▸ **SOURCE MATERIAL**

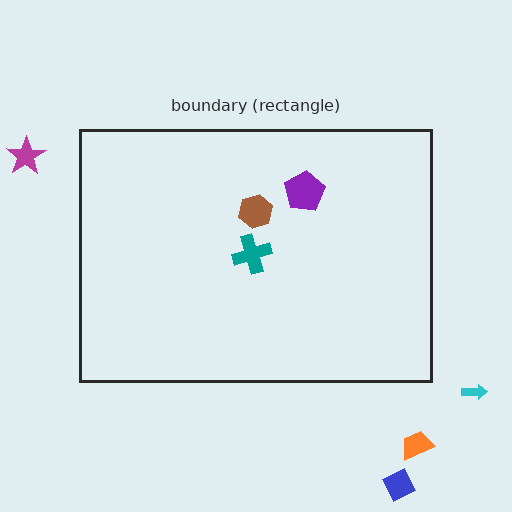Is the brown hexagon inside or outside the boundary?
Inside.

...

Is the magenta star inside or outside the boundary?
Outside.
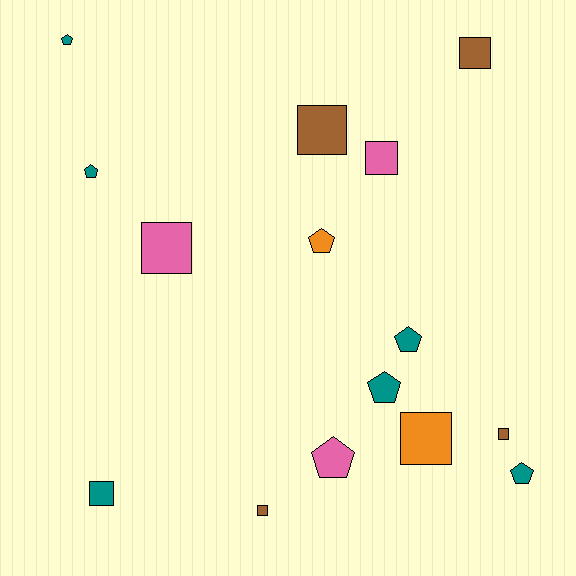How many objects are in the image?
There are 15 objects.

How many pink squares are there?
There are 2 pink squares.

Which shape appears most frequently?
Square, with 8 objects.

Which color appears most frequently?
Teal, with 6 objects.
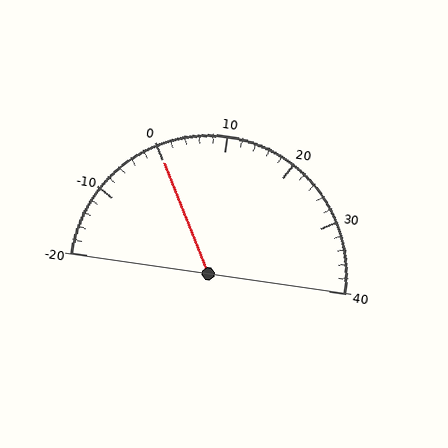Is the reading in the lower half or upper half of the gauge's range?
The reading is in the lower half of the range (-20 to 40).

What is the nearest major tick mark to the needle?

---

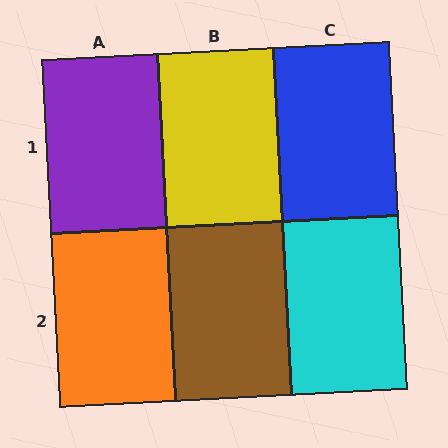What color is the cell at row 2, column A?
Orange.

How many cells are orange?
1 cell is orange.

▸ **GOAL OF THE EXERCISE**
Drop the pictures; return the lines above from the line containing "Is the magenta" to the line containing "What is the", both included, exactly.

▸ **REPLY TO THE EXERCISE**
Is the magenta star inside or outside the boundary?
Outside.
How many objects are in the image?
There are 15 objects.

How many pink squares are there?
There are 2 pink squares.

Which shape appears most frequently?
Square, with 8 objects.

Which color appears most frequently?
Teal, with 6 objects.
Is the reading in the lower half or upper half of the gauge's range?
The reading is in the lower half of the range (-20 to 40).

What is the nearest major tick mark to the needle?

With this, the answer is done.